» Records supplied
·····

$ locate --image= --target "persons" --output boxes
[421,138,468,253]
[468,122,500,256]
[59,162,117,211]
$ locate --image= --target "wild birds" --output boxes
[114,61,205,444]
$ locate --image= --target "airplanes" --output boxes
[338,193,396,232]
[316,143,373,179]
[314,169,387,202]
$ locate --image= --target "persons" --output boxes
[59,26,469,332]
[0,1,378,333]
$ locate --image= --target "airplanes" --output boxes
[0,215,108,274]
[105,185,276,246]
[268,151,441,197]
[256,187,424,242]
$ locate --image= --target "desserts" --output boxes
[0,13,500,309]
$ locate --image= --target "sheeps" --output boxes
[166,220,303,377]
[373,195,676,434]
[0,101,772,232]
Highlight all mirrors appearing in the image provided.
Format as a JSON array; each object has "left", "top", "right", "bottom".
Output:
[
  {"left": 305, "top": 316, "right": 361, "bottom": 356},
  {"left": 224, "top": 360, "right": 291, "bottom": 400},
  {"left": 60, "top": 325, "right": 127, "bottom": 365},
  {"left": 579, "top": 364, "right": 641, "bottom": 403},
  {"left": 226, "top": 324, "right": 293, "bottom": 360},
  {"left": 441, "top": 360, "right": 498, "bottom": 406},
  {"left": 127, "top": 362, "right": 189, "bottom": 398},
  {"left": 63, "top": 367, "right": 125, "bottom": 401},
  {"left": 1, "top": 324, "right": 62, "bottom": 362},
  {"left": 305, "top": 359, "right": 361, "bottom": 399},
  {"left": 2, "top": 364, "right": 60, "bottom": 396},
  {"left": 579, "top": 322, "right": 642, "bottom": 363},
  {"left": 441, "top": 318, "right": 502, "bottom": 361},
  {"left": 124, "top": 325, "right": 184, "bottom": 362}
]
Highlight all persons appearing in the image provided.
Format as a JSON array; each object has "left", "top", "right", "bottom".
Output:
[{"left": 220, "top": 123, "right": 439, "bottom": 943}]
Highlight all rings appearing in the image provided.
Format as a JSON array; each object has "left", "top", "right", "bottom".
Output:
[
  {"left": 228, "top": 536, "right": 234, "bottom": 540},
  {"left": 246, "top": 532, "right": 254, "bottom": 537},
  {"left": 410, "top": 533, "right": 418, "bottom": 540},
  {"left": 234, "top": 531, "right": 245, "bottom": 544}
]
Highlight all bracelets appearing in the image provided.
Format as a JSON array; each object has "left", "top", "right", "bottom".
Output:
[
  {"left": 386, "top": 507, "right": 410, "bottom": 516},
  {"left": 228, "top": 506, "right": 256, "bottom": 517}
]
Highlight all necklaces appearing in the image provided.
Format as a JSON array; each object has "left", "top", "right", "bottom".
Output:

·····

Print all of the items above again, reproducing each line without any change.

» Task response
$ locate --image= --target "persons" --output boxes
[421,138,468,253]
[468,122,500,256]
[59,162,117,211]
$ locate --image= --target "wild birds" --output boxes
[114,61,205,444]
$ locate --image= --target "airplanes" --output boxes
[338,193,396,232]
[316,143,373,179]
[314,169,387,202]
$ locate --image= --target "persons" --output boxes
[59,26,469,332]
[0,1,378,333]
$ locate --image= --target "airplanes" --output boxes
[0,215,108,274]
[105,185,276,246]
[268,151,441,197]
[256,187,424,242]
$ locate --image= --target "desserts" --output boxes
[0,13,500,309]
$ locate --image= --target "sheeps" --output boxes
[166,220,303,377]
[373,195,676,434]
[0,101,772,232]
Highlight all mirrors appearing in the image provided.
Format as a JSON array; each object has "left", "top", "right", "bottom".
Output:
[
  {"left": 305, "top": 316, "right": 361, "bottom": 356},
  {"left": 224, "top": 360, "right": 291, "bottom": 400},
  {"left": 60, "top": 325, "right": 127, "bottom": 365},
  {"left": 579, "top": 364, "right": 641, "bottom": 403},
  {"left": 226, "top": 324, "right": 293, "bottom": 360},
  {"left": 441, "top": 360, "right": 498, "bottom": 406},
  {"left": 127, "top": 362, "right": 189, "bottom": 398},
  {"left": 63, "top": 367, "right": 125, "bottom": 401},
  {"left": 1, "top": 324, "right": 62, "bottom": 362},
  {"left": 305, "top": 359, "right": 361, "bottom": 399},
  {"left": 2, "top": 364, "right": 60, "bottom": 396},
  {"left": 579, "top": 322, "right": 642, "bottom": 363},
  {"left": 441, "top": 318, "right": 502, "bottom": 361},
  {"left": 124, "top": 325, "right": 184, "bottom": 362}
]
Highlight all persons appearing in the image provided.
Format as a JSON array; each object has "left", "top", "right", "bottom".
Output:
[{"left": 220, "top": 123, "right": 439, "bottom": 943}]
Highlight all rings appearing in the image provided.
Format as a JSON array; each object has "left", "top", "right", "bottom".
Output:
[
  {"left": 228, "top": 536, "right": 234, "bottom": 540},
  {"left": 246, "top": 532, "right": 254, "bottom": 537},
  {"left": 410, "top": 533, "right": 418, "bottom": 540},
  {"left": 234, "top": 531, "right": 245, "bottom": 544}
]
Highlight all bracelets appearing in the image provided.
Format as a JSON array; each object has "left", "top", "right", "bottom".
Output:
[
  {"left": 386, "top": 507, "right": 410, "bottom": 516},
  {"left": 228, "top": 506, "right": 256, "bottom": 517}
]
Highlight all necklaces appearing in the image provided.
Format as a JSON array; each object has "left", "top", "right", "bottom".
Output:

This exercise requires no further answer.